Data to use -
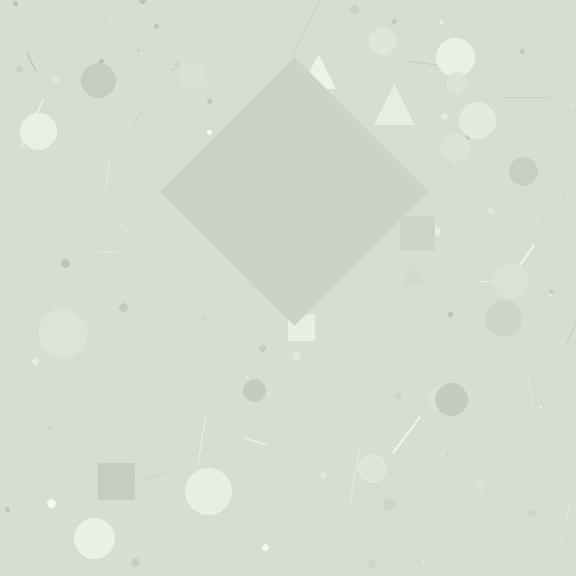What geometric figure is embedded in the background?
A diamond is embedded in the background.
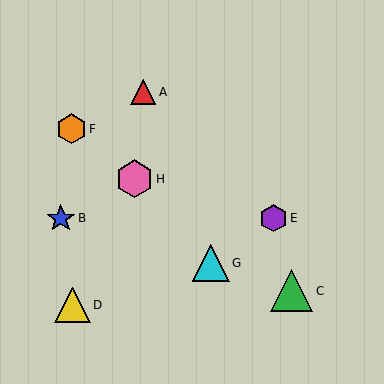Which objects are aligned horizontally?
Objects B, E are aligned horizontally.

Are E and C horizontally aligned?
No, E is at y≈218 and C is at y≈291.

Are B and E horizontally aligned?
Yes, both are at y≈218.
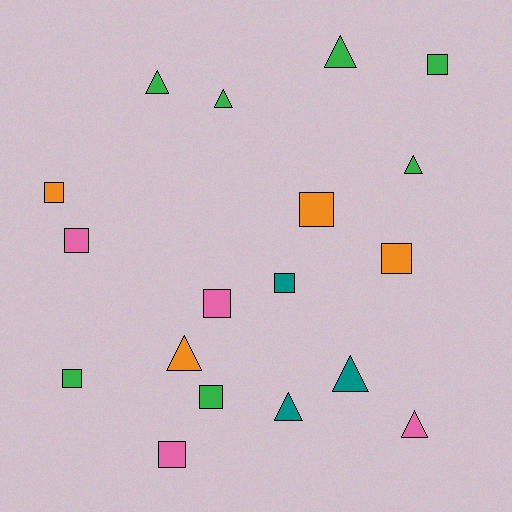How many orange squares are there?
There are 3 orange squares.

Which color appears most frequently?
Green, with 7 objects.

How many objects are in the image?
There are 18 objects.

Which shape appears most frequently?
Square, with 10 objects.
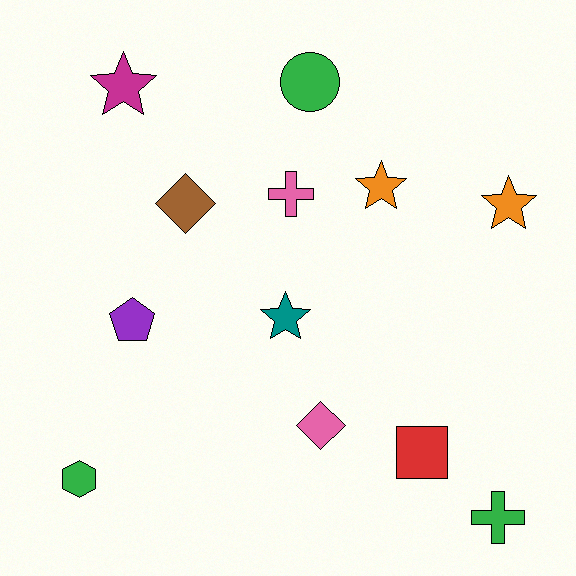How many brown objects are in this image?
There is 1 brown object.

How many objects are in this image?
There are 12 objects.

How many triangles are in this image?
There are no triangles.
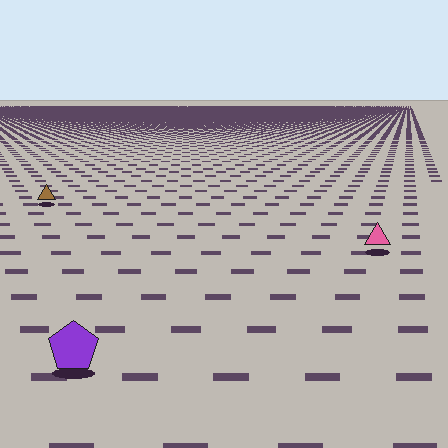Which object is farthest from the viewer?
The brown triangle is farthest from the viewer. It appears smaller and the ground texture around it is denser.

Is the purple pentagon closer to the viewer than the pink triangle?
Yes. The purple pentagon is closer — you can tell from the texture gradient: the ground texture is coarser near it.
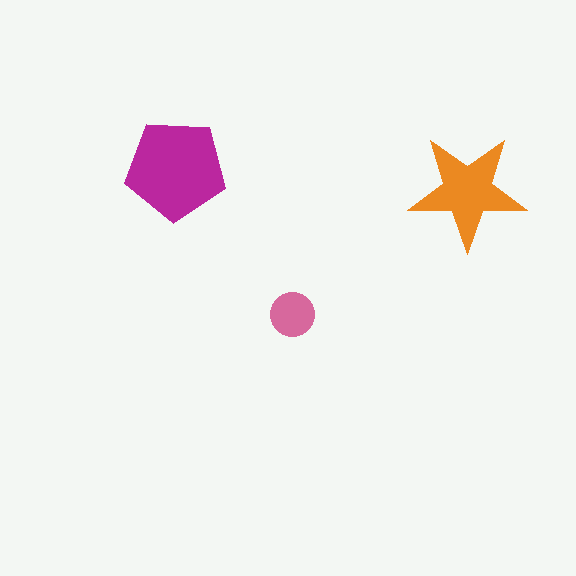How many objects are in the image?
There are 3 objects in the image.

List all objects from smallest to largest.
The pink circle, the orange star, the magenta pentagon.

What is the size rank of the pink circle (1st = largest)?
3rd.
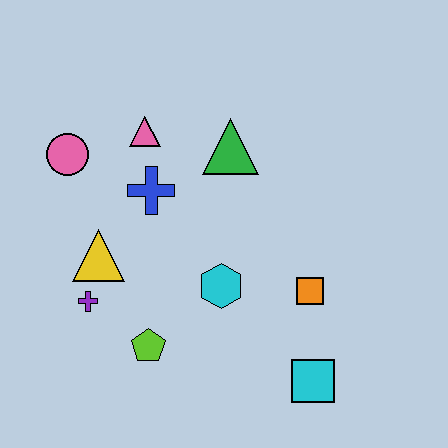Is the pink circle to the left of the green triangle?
Yes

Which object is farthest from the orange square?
The pink circle is farthest from the orange square.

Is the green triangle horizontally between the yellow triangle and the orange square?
Yes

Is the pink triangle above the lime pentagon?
Yes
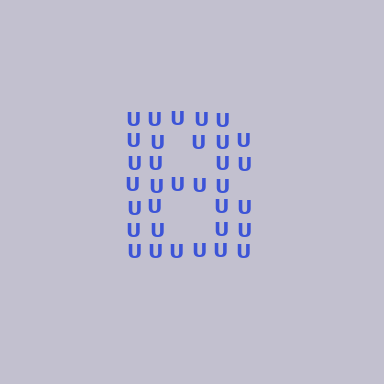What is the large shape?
The large shape is the letter B.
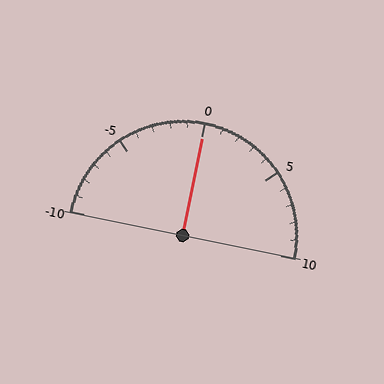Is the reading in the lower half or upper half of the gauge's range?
The reading is in the upper half of the range (-10 to 10).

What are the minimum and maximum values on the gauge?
The gauge ranges from -10 to 10.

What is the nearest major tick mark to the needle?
The nearest major tick mark is 0.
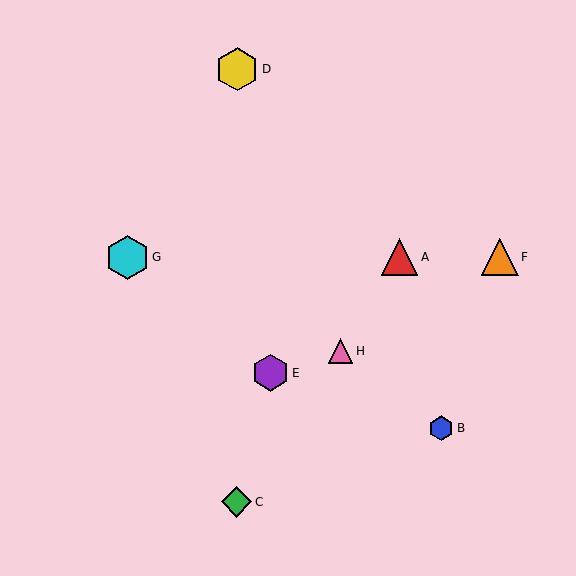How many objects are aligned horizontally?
3 objects (A, F, G) are aligned horizontally.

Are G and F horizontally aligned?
Yes, both are at y≈257.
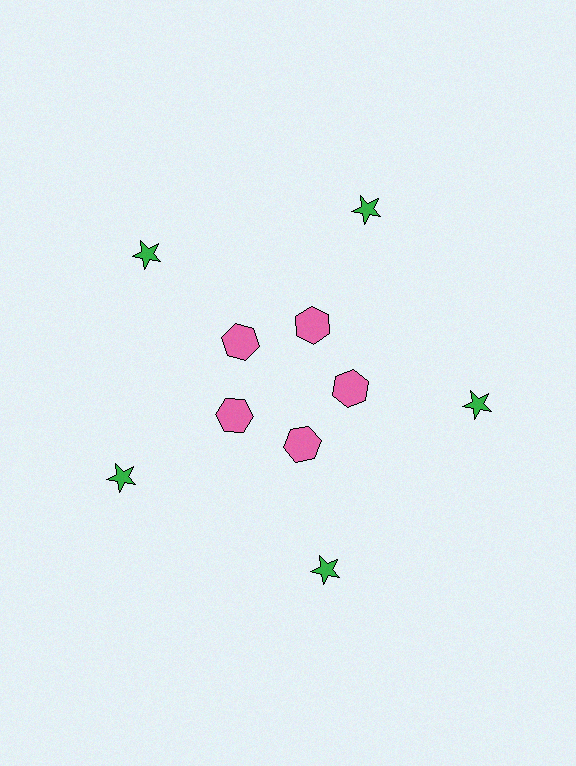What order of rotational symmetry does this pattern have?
This pattern has 5-fold rotational symmetry.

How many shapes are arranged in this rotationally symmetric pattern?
There are 10 shapes, arranged in 5 groups of 2.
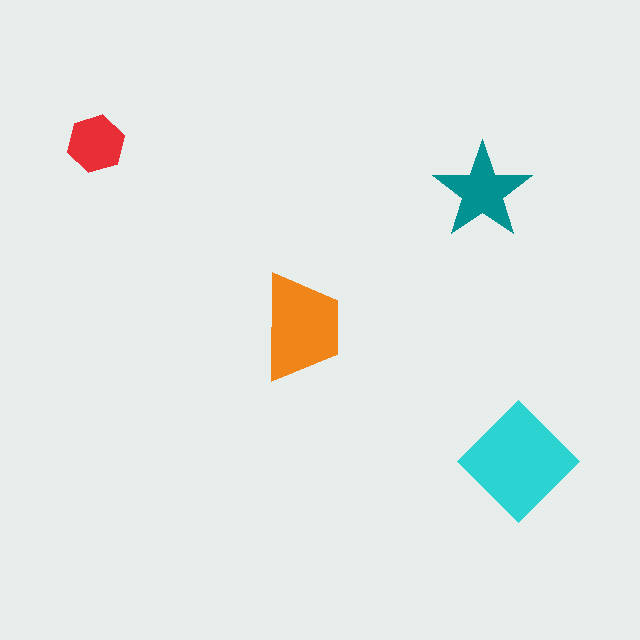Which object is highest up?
The red hexagon is topmost.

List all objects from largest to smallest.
The cyan diamond, the orange trapezoid, the teal star, the red hexagon.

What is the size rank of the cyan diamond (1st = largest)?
1st.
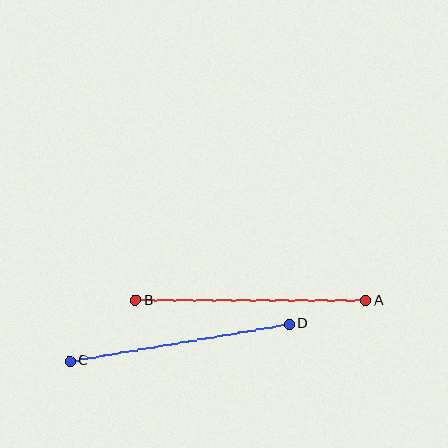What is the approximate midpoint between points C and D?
The midpoint is at approximately (180, 343) pixels.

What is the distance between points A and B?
The distance is approximately 230 pixels.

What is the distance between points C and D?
The distance is approximately 222 pixels.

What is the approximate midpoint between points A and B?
The midpoint is at approximately (251, 301) pixels.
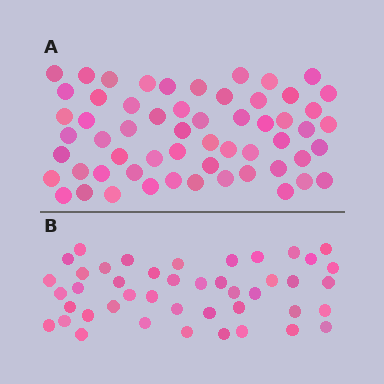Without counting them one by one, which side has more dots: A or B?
Region A (the top region) has more dots.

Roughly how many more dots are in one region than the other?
Region A has approximately 15 more dots than region B.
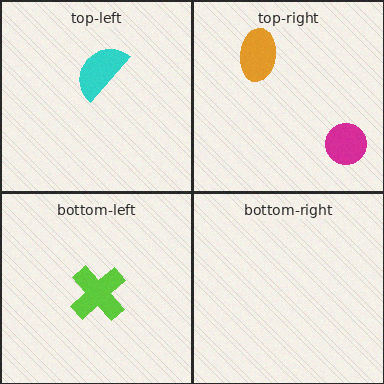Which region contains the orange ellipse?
The top-right region.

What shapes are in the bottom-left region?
The lime cross.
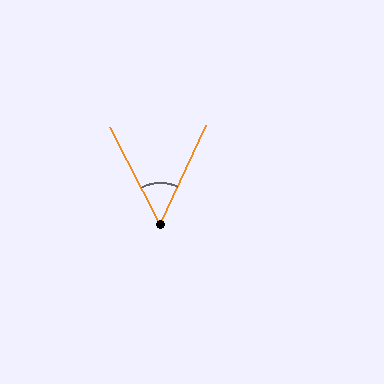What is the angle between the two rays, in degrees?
Approximately 52 degrees.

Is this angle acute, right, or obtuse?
It is acute.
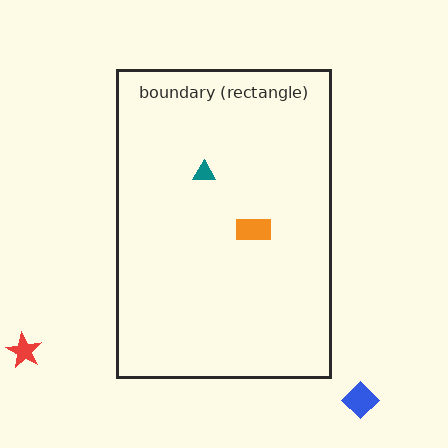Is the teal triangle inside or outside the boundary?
Inside.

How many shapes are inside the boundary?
2 inside, 2 outside.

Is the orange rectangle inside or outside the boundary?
Inside.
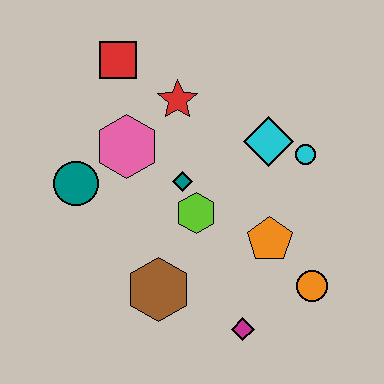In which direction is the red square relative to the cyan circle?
The red square is to the left of the cyan circle.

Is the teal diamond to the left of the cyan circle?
Yes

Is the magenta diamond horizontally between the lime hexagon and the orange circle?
Yes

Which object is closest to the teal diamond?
The lime hexagon is closest to the teal diamond.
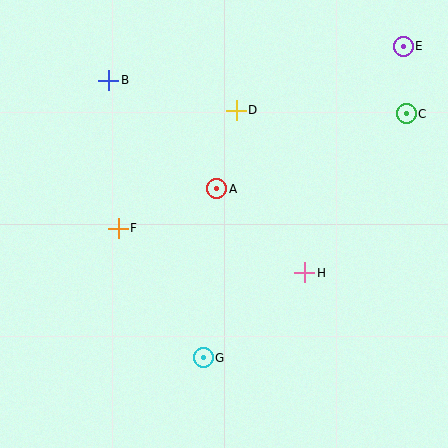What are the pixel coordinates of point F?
Point F is at (118, 228).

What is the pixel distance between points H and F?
The distance between H and F is 192 pixels.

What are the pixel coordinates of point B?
Point B is at (109, 80).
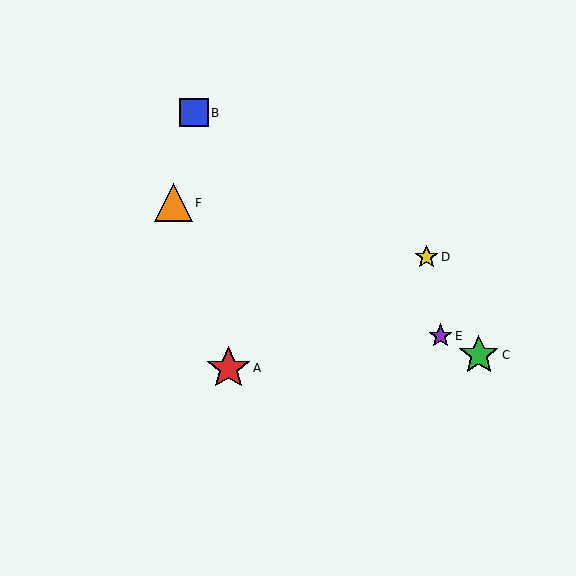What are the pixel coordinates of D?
Object D is at (427, 257).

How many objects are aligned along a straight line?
3 objects (C, E, F) are aligned along a straight line.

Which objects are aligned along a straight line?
Objects C, E, F are aligned along a straight line.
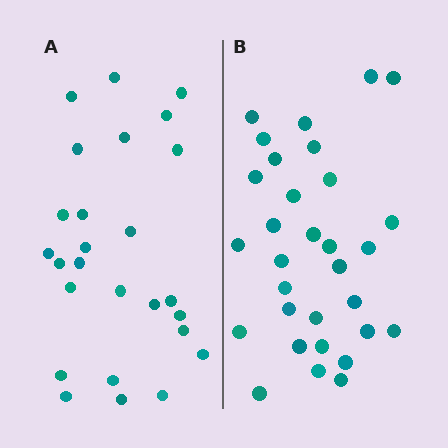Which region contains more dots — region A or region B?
Region B (the right region) has more dots.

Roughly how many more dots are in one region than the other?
Region B has about 5 more dots than region A.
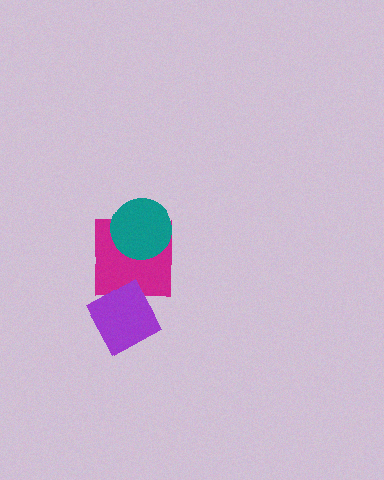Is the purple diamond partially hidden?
No, no other shape covers it.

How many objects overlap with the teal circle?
1 object overlaps with the teal circle.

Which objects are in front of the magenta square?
2 objects cover part of the magenta square: the teal circle and the purple diamond.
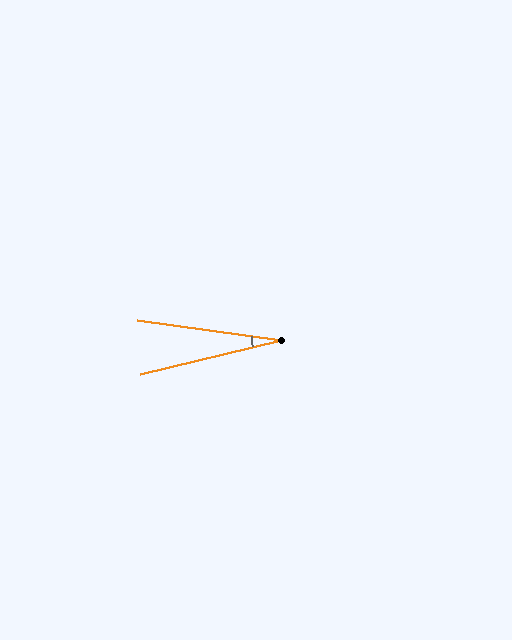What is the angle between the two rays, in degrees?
Approximately 22 degrees.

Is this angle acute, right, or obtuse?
It is acute.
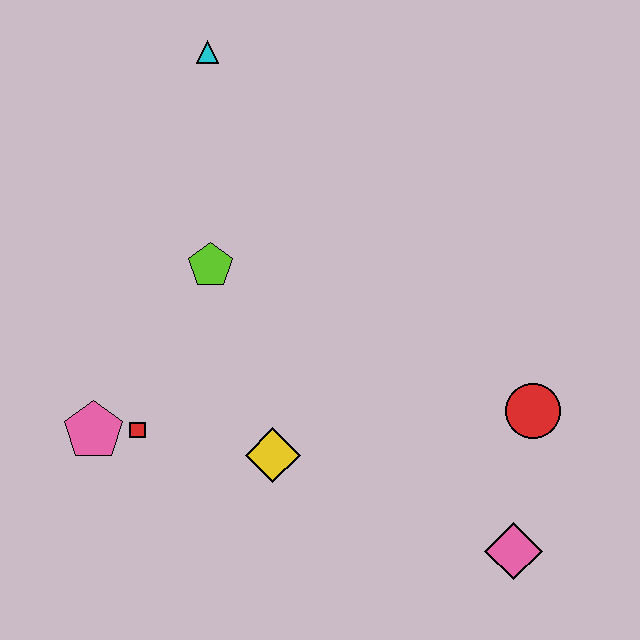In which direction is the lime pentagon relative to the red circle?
The lime pentagon is to the left of the red circle.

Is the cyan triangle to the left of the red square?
No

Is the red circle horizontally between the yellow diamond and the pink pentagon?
No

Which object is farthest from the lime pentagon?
The pink diamond is farthest from the lime pentagon.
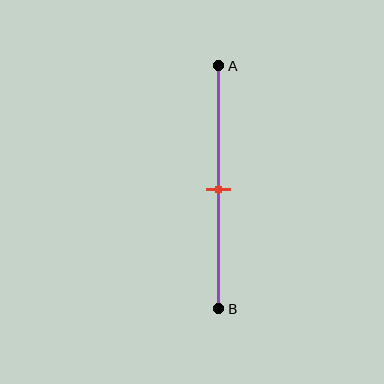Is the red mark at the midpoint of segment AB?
Yes, the mark is approximately at the midpoint.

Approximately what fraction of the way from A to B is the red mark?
The red mark is approximately 50% of the way from A to B.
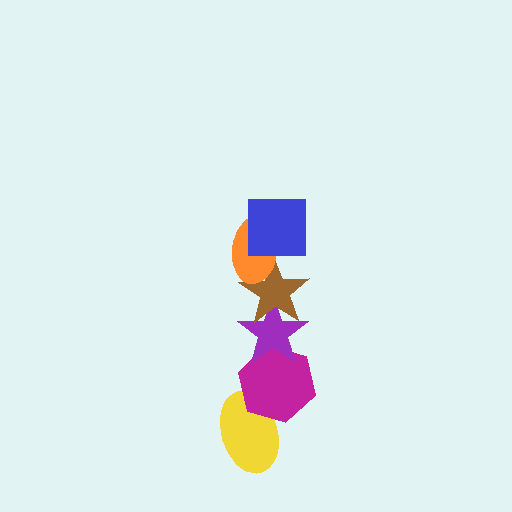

Goal - Extract the text of all the records above verbatim, excluding pictures.

The answer -
What geometric figure is embedded in the background?
A diamond is embedded in the background.
Which objects are aligned horizontally?
Objects B, E are aligned horizontally.

Are E and C horizontally aligned?
No, E is at y≈218 and C is at y≈291.

Are B and E horizontally aligned?
Yes, both are at y≈218.
How many orange squares are there?
There are 3 orange squares.

Which color appears most frequently?
Green, with 7 objects.

How many objects are in the image?
There are 18 objects.

Which shape appears most frequently?
Square, with 10 objects.
How many brown objects are in this image?
There is 1 brown object.

How many objects are in this image?
There are 12 objects.

How many triangles are in this image?
There are no triangles.
Which object is farthest from the viewer?
The brown triangle is farthest from the viewer. It appears smaller and the ground texture around it is denser.

Is the purple pentagon closer to the viewer than the pink triangle?
Yes. The purple pentagon is closer — you can tell from the texture gradient: the ground texture is coarser near it.
How many objects are in the image?
There are 3 objects in the image.

List all objects from smallest to largest.
The pink circle, the orange star, the magenta pentagon.

What is the size rank of the pink circle (1st = largest)?
3rd.
Is the pink circle to the left of the green triangle?
Yes

Which object is farthest from the orange square?
The pink circle is farthest from the orange square.

Is the green triangle horizontally between the yellow triangle and the orange square?
Yes

Is the pink triangle above the lime pentagon?
Yes
What is the large shape?
The large shape is the letter B.
Is the reading in the lower half or upper half of the gauge's range?
The reading is in the upper half of the range (-10 to 10).

What are the minimum and maximum values on the gauge?
The gauge ranges from -10 to 10.

What is the nearest major tick mark to the needle?
The nearest major tick mark is 0.
How many objects are aligned horizontally?
3 objects (A, F, G) are aligned horizontally.

Are G and F horizontally aligned?
Yes, both are at y≈257.
What order of rotational symmetry does this pattern have?
This pattern has 5-fold rotational symmetry.

How many shapes are arranged in this rotationally symmetric pattern?
There are 10 shapes, arranged in 5 groups of 2.
Which object is highest up?
The red hexagon is topmost.

List all objects from largest to smallest.
The cyan diamond, the orange trapezoid, the teal star, the red hexagon.

What is the size rank of the cyan diamond (1st = largest)?
1st.
What is the approximate midpoint between points C and D?
The midpoint is at approximately (180, 343) pixels.

What is the distance between points A and B?
The distance is approximately 230 pixels.

What is the distance between points C and D?
The distance is approximately 222 pixels.

What is the approximate midpoint between points A and B?
The midpoint is at approximately (251, 301) pixels.
Without counting them one by one, which side has more dots: A or B?
Region A (the top region) has more dots.

Roughly how many more dots are in one region than the other?
Region A has approximately 15 more dots than region B.
Which region contains the orange ellipse?
The top-right region.

What shapes are in the bottom-left region?
The lime cross.
What is the angle between the two rays, in degrees?
Approximately 52 degrees.

Is this angle acute, right, or obtuse?
It is acute.
Is the teal triangle inside or outside the boundary?
Inside.

How many shapes are inside the boundary?
2 inside, 2 outside.

Is the orange rectangle inside or outside the boundary?
Inside.
In which direction is the red square relative to the cyan circle?
The red square is to the left of the cyan circle.

Is the teal diamond to the left of the cyan circle?
Yes

Is the magenta diamond horizontally between the lime hexagon and the orange circle?
Yes

Which object is closest to the teal diamond?
The lime hexagon is closest to the teal diamond.
What are the pixel coordinates of point F?
Point F is at (118, 228).

What is the pixel distance between points H and F?
The distance between H and F is 192 pixels.

What are the pixel coordinates of point B?
Point B is at (109, 80).
What are the pixel coordinates of D?
Object D is at (427, 257).

How many objects are aligned along a straight line?
3 objects (C, E, F) are aligned along a straight line.

Which objects are aligned along a straight line?
Objects C, E, F are aligned along a straight line.
Which region contains more dots — region A or region B?
Region B (the right region) has more dots.

Roughly how many more dots are in one region than the other?
Region B has about 5 more dots than region A.
Is the purple diamond partially hidden?
No, no other shape covers it.

How many objects overlap with the teal circle?
1 object overlaps with the teal circle.

Which objects are in front of the magenta square?
2 objects cover part of the magenta square: the teal circle and the purple diamond.
What is the angle between the two rays, in degrees?
Approximately 22 degrees.

Is this angle acute, right, or obtuse?
It is acute.
In which direction is the lime pentagon relative to the red circle?
The lime pentagon is to the left of the red circle.

Is the cyan triangle to the left of the red square?
No

Is the red circle horizontally between the yellow diamond and the pink pentagon?
No

Which object is farthest from the lime pentagon?
The pink diamond is farthest from the lime pentagon.
Is the red mark at the midpoint of segment AB?
Yes, the mark is approximately at the midpoint.

Approximately what fraction of the way from A to B is the red mark?
The red mark is approximately 50% of the way from A to B.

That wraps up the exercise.